═══ PROVIDED RECORDS

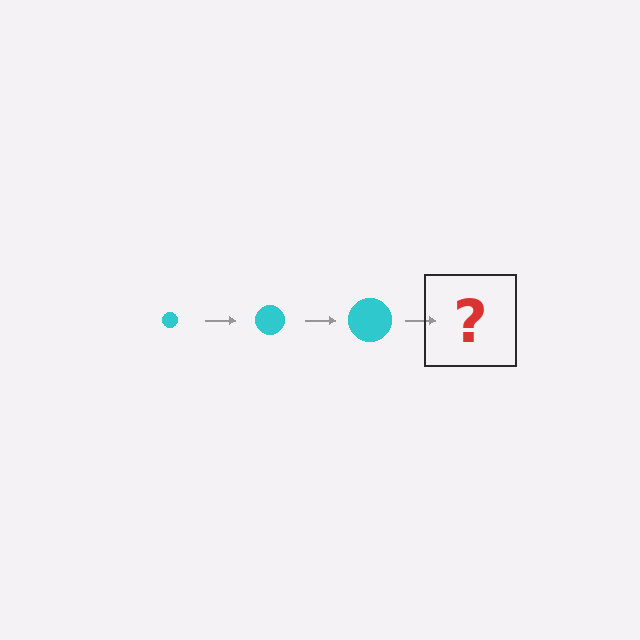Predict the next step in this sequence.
The next step is a cyan circle, larger than the previous one.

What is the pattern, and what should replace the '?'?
The pattern is that the circle gets progressively larger each step. The '?' should be a cyan circle, larger than the previous one.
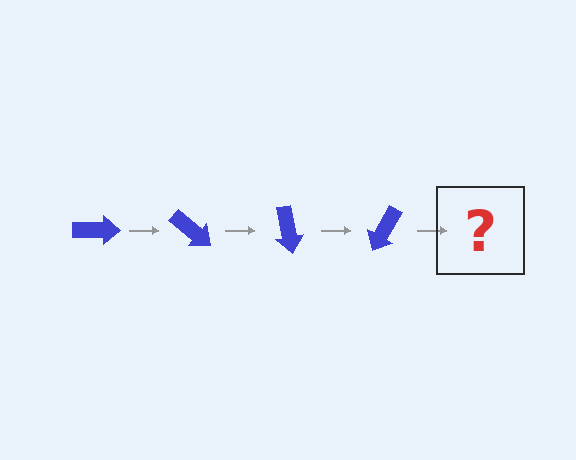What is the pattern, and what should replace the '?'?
The pattern is that the arrow rotates 40 degrees clockwise each step. The '?' should be a blue arrow rotated 160 degrees clockwise.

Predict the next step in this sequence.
The next step is a blue arrow rotated 160 degrees clockwise.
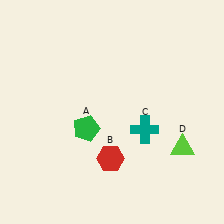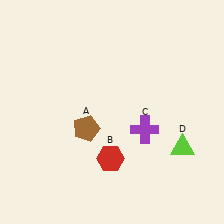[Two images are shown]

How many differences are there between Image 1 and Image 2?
There are 2 differences between the two images.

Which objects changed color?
A changed from green to brown. C changed from teal to purple.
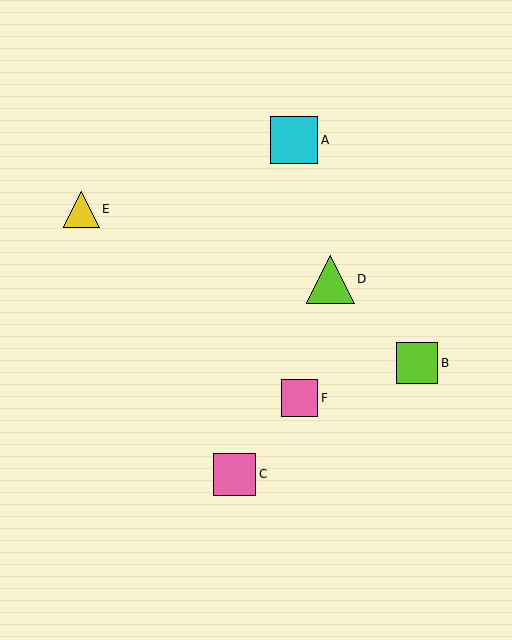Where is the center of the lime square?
The center of the lime square is at (417, 363).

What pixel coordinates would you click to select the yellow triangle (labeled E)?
Click at (81, 209) to select the yellow triangle E.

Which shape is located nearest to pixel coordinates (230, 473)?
The pink square (labeled C) at (235, 474) is nearest to that location.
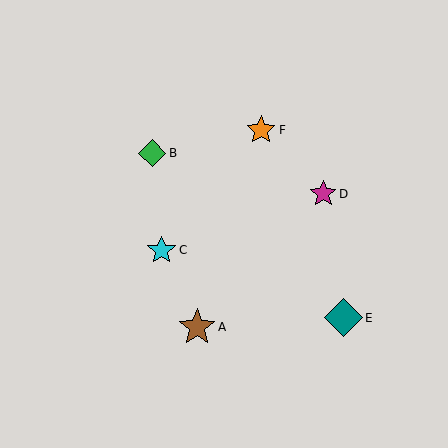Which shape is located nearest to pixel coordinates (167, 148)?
The green diamond (labeled B) at (152, 153) is nearest to that location.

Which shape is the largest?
The teal diamond (labeled E) is the largest.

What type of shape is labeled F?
Shape F is an orange star.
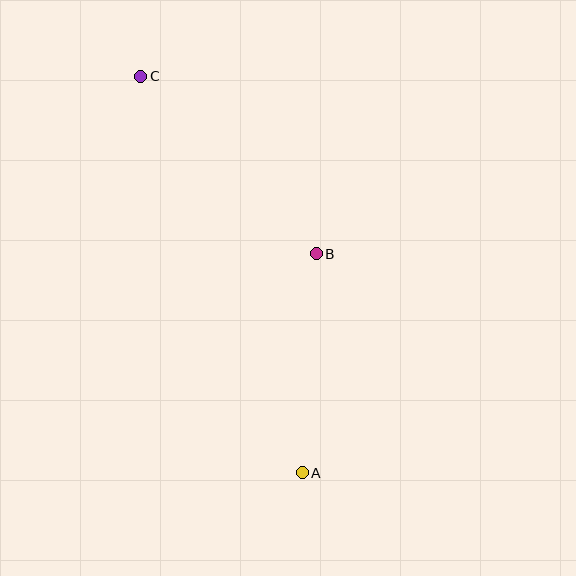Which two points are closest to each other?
Points A and B are closest to each other.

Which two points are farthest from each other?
Points A and C are farthest from each other.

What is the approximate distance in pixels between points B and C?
The distance between B and C is approximately 250 pixels.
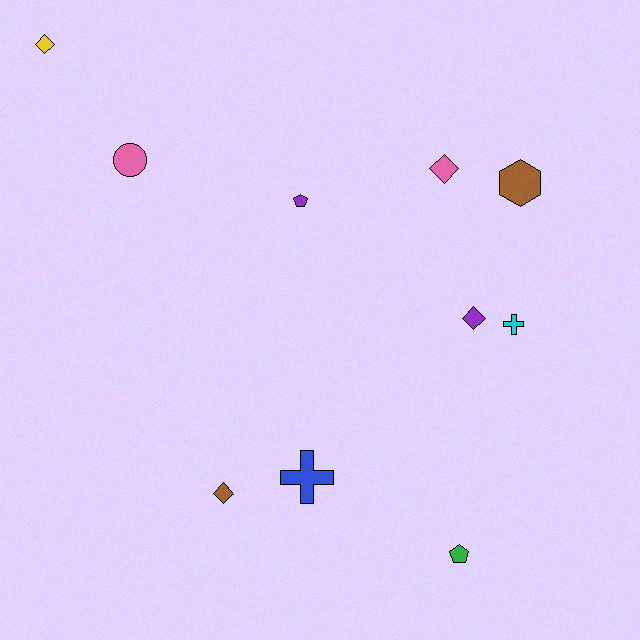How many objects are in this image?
There are 10 objects.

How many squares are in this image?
There are no squares.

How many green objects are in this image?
There is 1 green object.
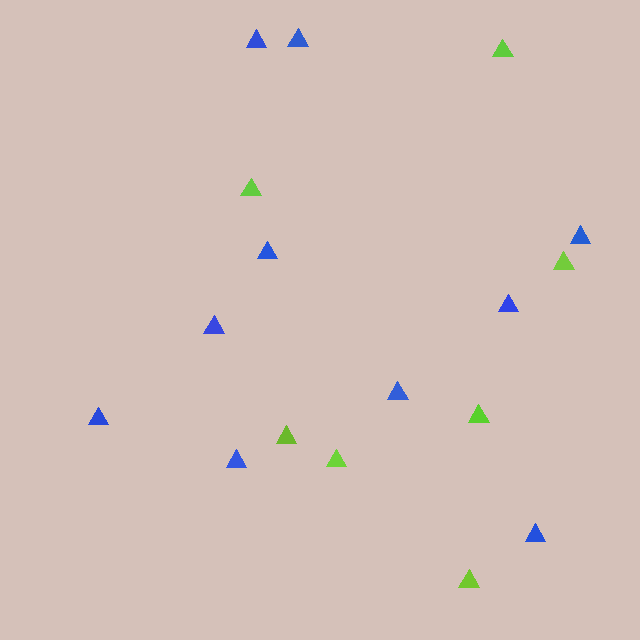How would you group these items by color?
There are 2 groups: one group of lime triangles (7) and one group of blue triangles (10).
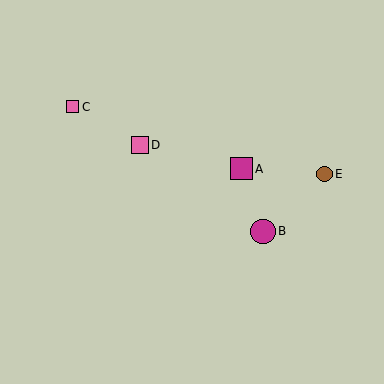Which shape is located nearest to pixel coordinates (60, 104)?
The pink square (labeled C) at (73, 107) is nearest to that location.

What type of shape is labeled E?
Shape E is a brown circle.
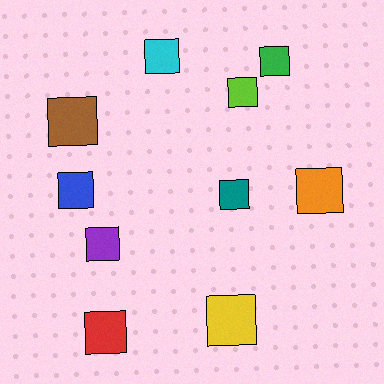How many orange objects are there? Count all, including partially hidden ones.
There is 1 orange object.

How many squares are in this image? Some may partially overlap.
There are 10 squares.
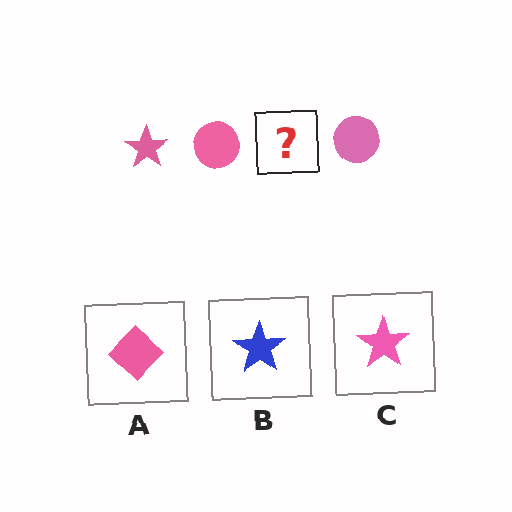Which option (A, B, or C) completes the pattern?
C.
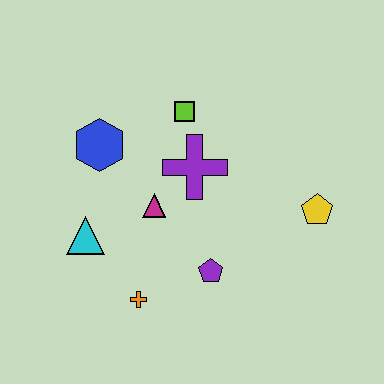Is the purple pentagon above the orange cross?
Yes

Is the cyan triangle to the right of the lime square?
No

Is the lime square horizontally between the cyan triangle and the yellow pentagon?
Yes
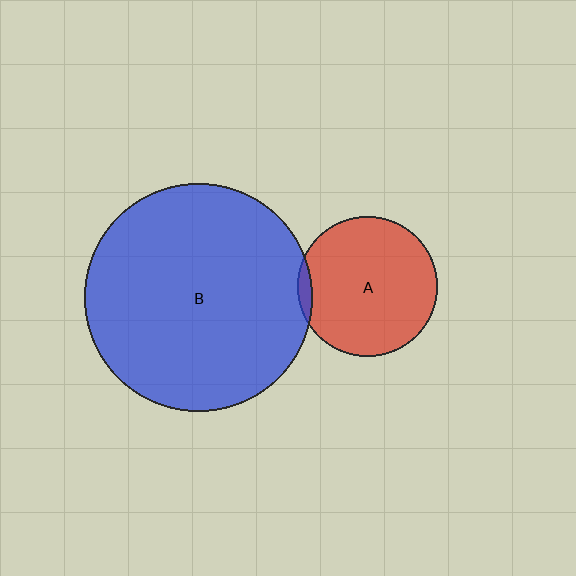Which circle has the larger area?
Circle B (blue).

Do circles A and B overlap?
Yes.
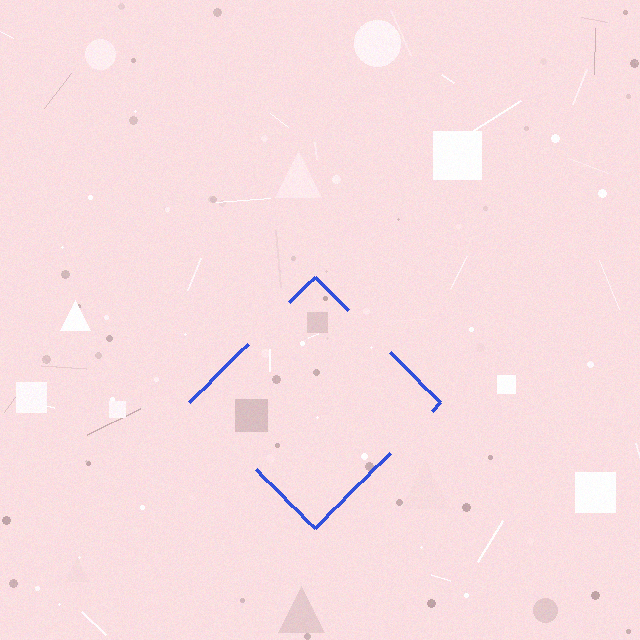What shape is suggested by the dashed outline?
The dashed outline suggests a diamond.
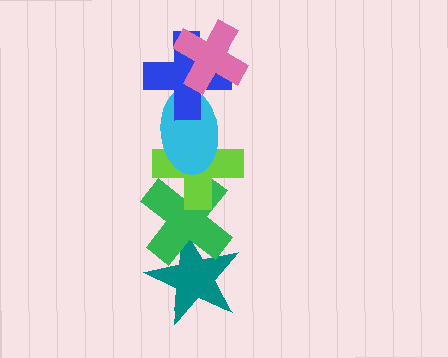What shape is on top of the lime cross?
The cyan ellipse is on top of the lime cross.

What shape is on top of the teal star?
The green cross is on top of the teal star.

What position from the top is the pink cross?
The pink cross is 1st from the top.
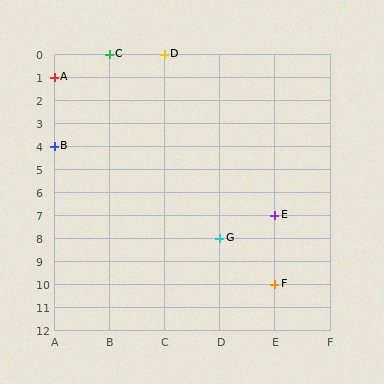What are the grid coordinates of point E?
Point E is at grid coordinates (E, 7).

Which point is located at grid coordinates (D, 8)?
Point G is at (D, 8).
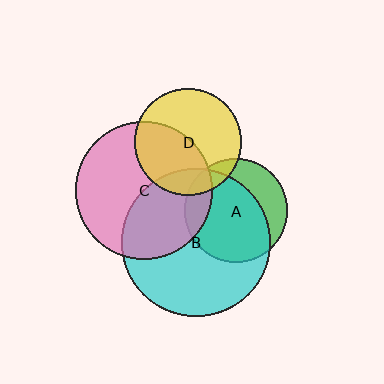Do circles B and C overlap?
Yes.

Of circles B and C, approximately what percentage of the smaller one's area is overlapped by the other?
Approximately 40%.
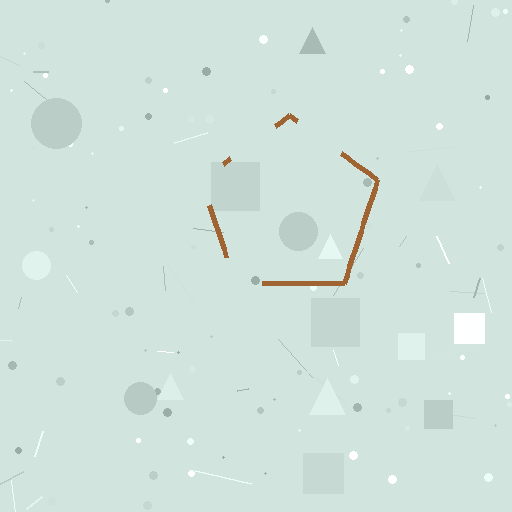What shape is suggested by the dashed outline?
The dashed outline suggests a pentagon.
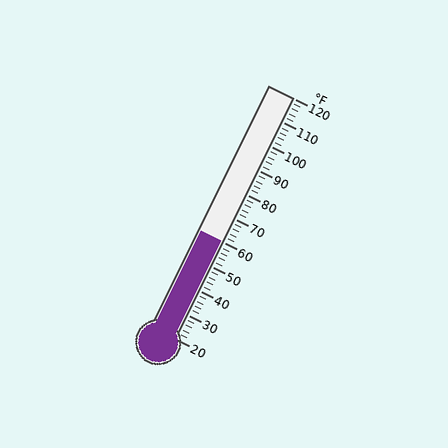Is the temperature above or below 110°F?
The temperature is below 110°F.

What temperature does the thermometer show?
The thermometer shows approximately 60°F.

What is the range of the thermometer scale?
The thermometer scale ranges from 20°F to 120°F.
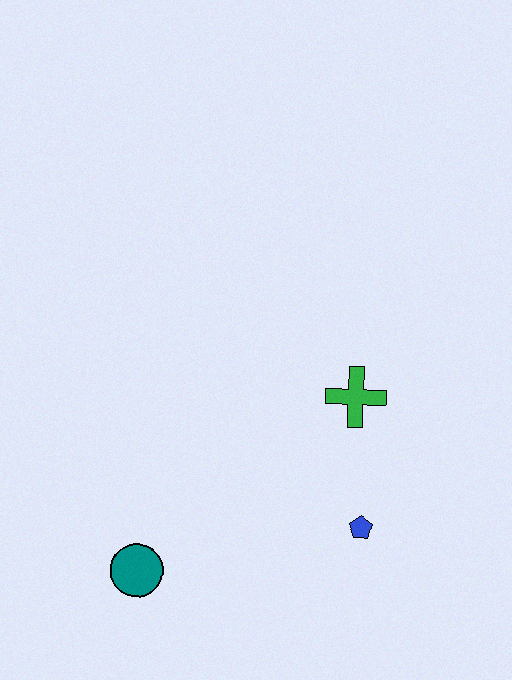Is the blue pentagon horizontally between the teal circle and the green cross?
No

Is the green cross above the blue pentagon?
Yes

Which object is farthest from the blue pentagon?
The teal circle is farthest from the blue pentagon.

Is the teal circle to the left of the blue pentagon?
Yes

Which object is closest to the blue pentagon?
The green cross is closest to the blue pentagon.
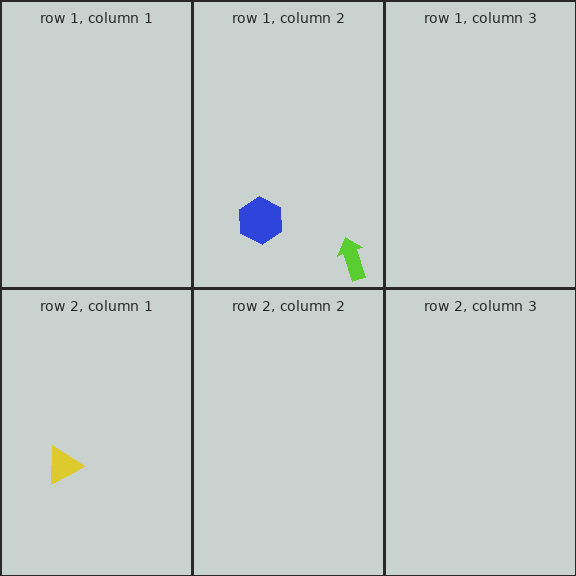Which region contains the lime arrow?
The row 1, column 2 region.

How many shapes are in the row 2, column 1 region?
1.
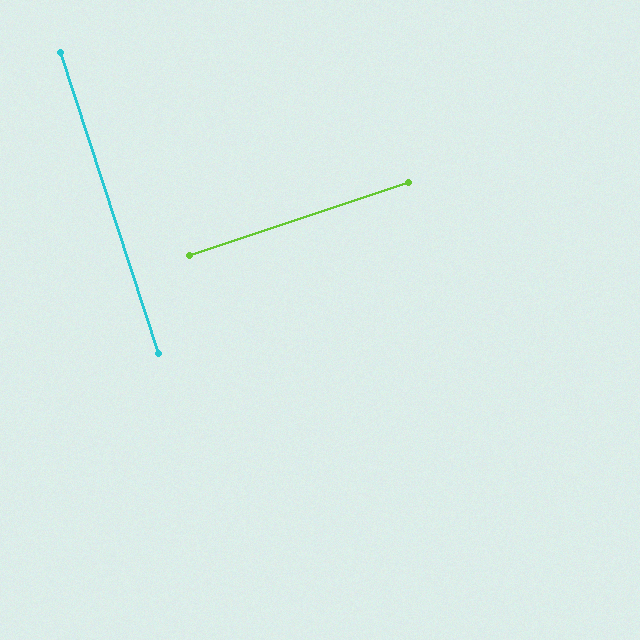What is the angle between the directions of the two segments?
Approximately 90 degrees.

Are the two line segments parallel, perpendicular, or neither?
Perpendicular — they meet at approximately 90°.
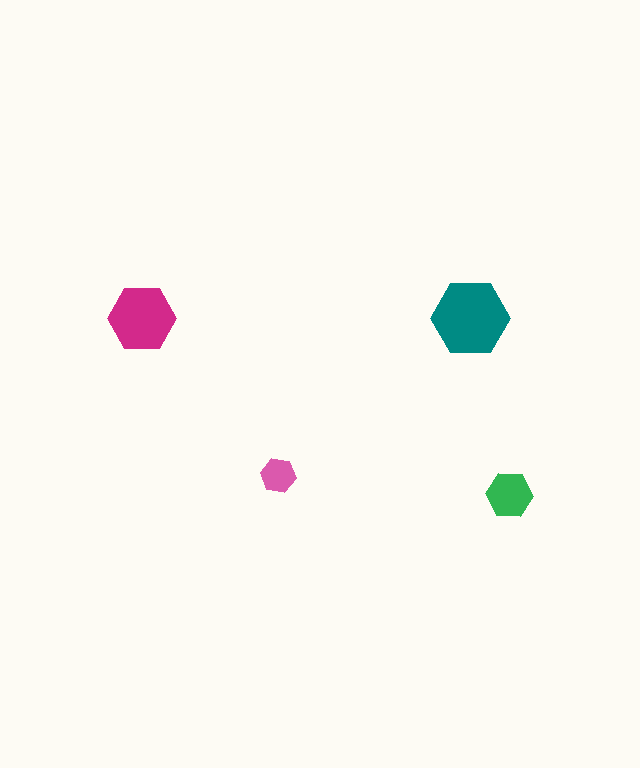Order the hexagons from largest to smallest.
the teal one, the magenta one, the green one, the pink one.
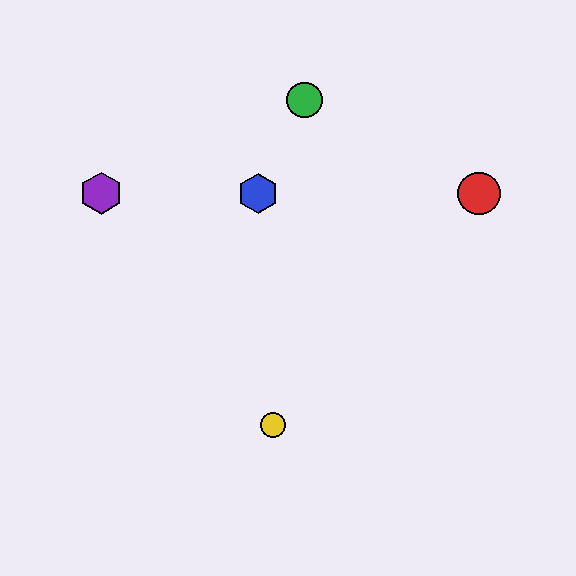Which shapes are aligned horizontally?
The red circle, the blue hexagon, the purple hexagon are aligned horizontally.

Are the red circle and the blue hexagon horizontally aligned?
Yes, both are at y≈193.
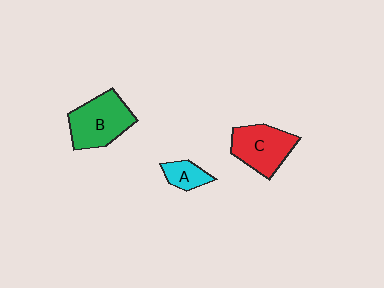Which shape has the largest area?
Shape B (green).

══════

# WHAT YOU HAVE TO DO:
Print the entries above exactly, taking out only the pictures.

# REPLY TO THE TASK:
Predict the next step in this sequence.
The next step is a cyan circle, larger than the previous one.

What is the pattern, and what should replace the '?'?
The pattern is that the circle gets progressively larger each step. The '?' should be a cyan circle, larger than the previous one.
What is the pattern, and what should replace the '?'?
The pattern is that the arrow rotates 40 degrees clockwise each step. The '?' should be a blue arrow rotated 160 degrees clockwise.

Predict the next step in this sequence.
The next step is a blue arrow rotated 160 degrees clockwise.
[Two images are shown]

How many differences are there between Image 1 and Image 2?
There are 2 differences between the two images.

Which objects changed color?
A changed from green to brown. C changed from teal to purple.
Where is the center of the lime square?
The center of the lime square is at (417, 363).

What pixel coordinates would you click to select the yellow triangle (labeled E)?
Click at (81, 209) to select the yellow triangle E.

Which shape is located nearest to pixel coordinates (230, 473)?
The pink square (labeled C) at (235, 474) is nearest to that location.
Which shape is located nearest to pixel coordinates (167, 148)?
The green diamond (labeled B) at (152, 153) is nearest to that location.

Which shape is the largest?
The teal diamond (labeled E) is the largest.

What type of shape is labeled F?
Shape F is an orange star.
Which two points are closest to each other?
Points A and B are closest to each other.

Which two points are farthest from each other?
Points A and C are farthest from each other.

What is the approximate distance in pixels between points B and C?
The distance between B and C is approximately 250 pixels.
How many objects are in this image?
There are 10 objects.

How many squares are in this image?
There are no squares.

How many green objects are in this image?
There is 1 green object.
How would you group these items by color?
There are 2 groups: one group of lime triangles (7) and one group of blue triangles (10).
Which shape is located nearest to pixel coordinates (60, 104)?
The pink square (labeled C) at (73, 107) is nearest to that location.

What type of shape is labeled E?
Shape E is a brown circle.
How many orange objects are there? Count all, including partially hidden ones.
There is 1 orange object.

How many squares are in this image? Some may partially overlap.
There are 10 squares.
Which option (A, B, or C) completes the pattern?
C.
Is the purple pentagon above the orange cross?
Yes

Is the cyan triangle to the right of the lime square?
No

Is the lime square horizontally between the cyan triangle and the yellow pentagon?
Yes
Which circle has the larger area?
Circle B (blue).

Do circles A and B overlap?
Yes.
What shape is suggested by the dashed outline?
The dashed outline suggests a diamond.
What shape is on top of the lime cross?
The cyan ellipse is on top of the lime cross.

What shape is on top of the teal star?
The green cross is on top of the teal star.

What position from the top is the pink cross?
The pink cross is 1st from the top.
What are the grid coordinates of point E?
Point E is at grid coordinates (E, 7).

Which point is located at grid coordinates (D, 8)?
Point G is at (D, 8).
Do circles B and C overlap?
Yes.

Of circles B and C, approximately what percentage of the smaller one's area is overlapped by the other?
Approximately 40%.
What shape is suggested by the dashed outline?
The dashed outline suggests a pentagon.
Is the temperature above or below 110°F?
The temperature is below 110°F.

What temperature does the thermometer show?
The thermometer shows approximately 60°F.

What is the range of the thermometer scale?
The thermometer scale ranges from 20°F to 120°F.
Is the blue pentagon horizontally between the teal circle and the green cross?
No

Is the green cross above the blue pentagon?
Yes

Which object is farthest from the blue pentagon?
The teal circle is farthest from the blue pentagon.

Is the teal circle to the left of the blue pentagon?
Yes

Which object is closest to the blue pentagon?
The green cross is closest to the blue pentagon.
Which region contains the lime arrow?
The row 1, column 2 region.

How many shapes are in the row 2, column 1 region?
1.
What is the angle between the directions of the two segments?
Approximately 90 degrees.

Are the two line segments parallel, perpendicular, or neither?
Perpendicular — they meet at approximately 90°.
Order the hexagons from largest to smallest.
the teal one, the magenta one, the green one, the pink one.
Which shapes are aligned horizontally?
The red circle, the blue hexagon, the purple hexagon are aligned horizontally.

Are the red circle and the blue hexagon horizontally aligned?
Yes, both are at y≈193.
Which shape has the largest area?
Shape B (green).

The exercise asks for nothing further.